:: Data supplied

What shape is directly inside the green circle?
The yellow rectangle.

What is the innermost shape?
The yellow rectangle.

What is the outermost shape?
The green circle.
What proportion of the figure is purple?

::::
:: Data supplied

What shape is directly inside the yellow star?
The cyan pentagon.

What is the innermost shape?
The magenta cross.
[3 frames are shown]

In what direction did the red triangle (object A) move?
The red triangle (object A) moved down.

::::

#### Direction:
Retype the records above, but only those lines that fall between the line containing "What shape is directly inside the green" and the line containing "What proportion of the figure is purple?", with both of those lines included, exactly as written.

#### Written solution:
What shape is directly inside the green circle?
The yellow rectangle.

What is the innermost shape?
The yellow rectangle.

What is the outermost shape?
The green circle.
What proportion of the figure is purple?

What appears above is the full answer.